:: Dataset content ::
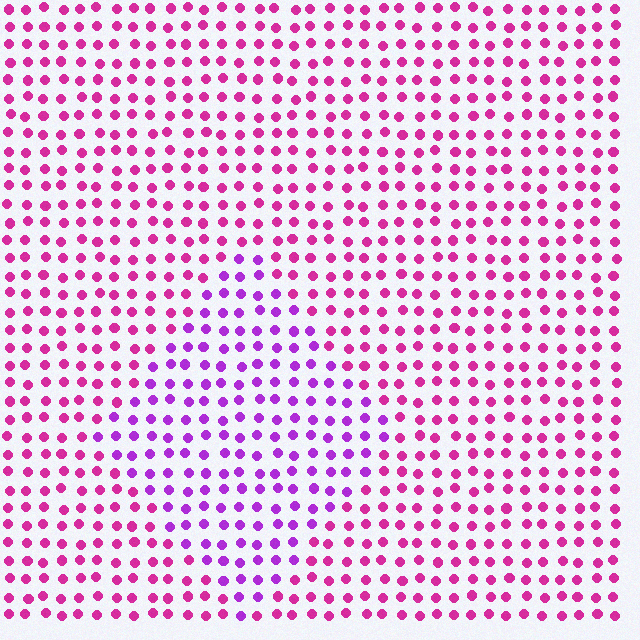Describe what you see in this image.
The image is filled with small magenta elements in a uniform arrangement. A diamond-shaped region is visible where the elements are tinted to a slightly different hue, forming a subtle color boundary.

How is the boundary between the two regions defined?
The boundary is defined purely by a slight shift in hue (about 34 degrees). Spacing, size, and orientation are identical on both sides.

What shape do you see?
I see a diamond.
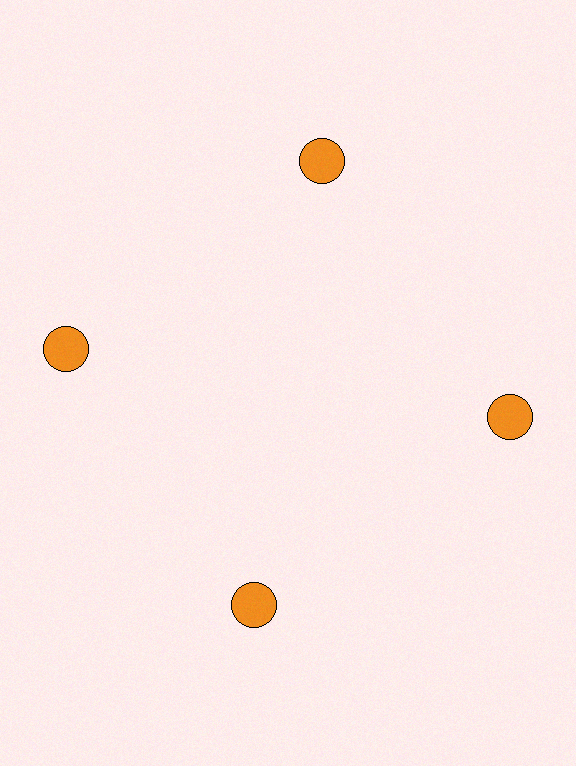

:: Short task ::
Your task is to copy the entries in full and exactly, without any images.

:: Completed task ::
Describe what you see in this image.
The image is filled with small magenta elements in a uniform arrangement. A diamond-shaped region is visible where the elements are tinted to a slightly different hue, forming a subtle color boundary.

How is the boundary between the two regions defined?
The boundary is defined purely by a slight shift in hue (about 34 degrees). Spacing, size, and orientation are identical on both sides.

What shape do you see?
I see a diamond.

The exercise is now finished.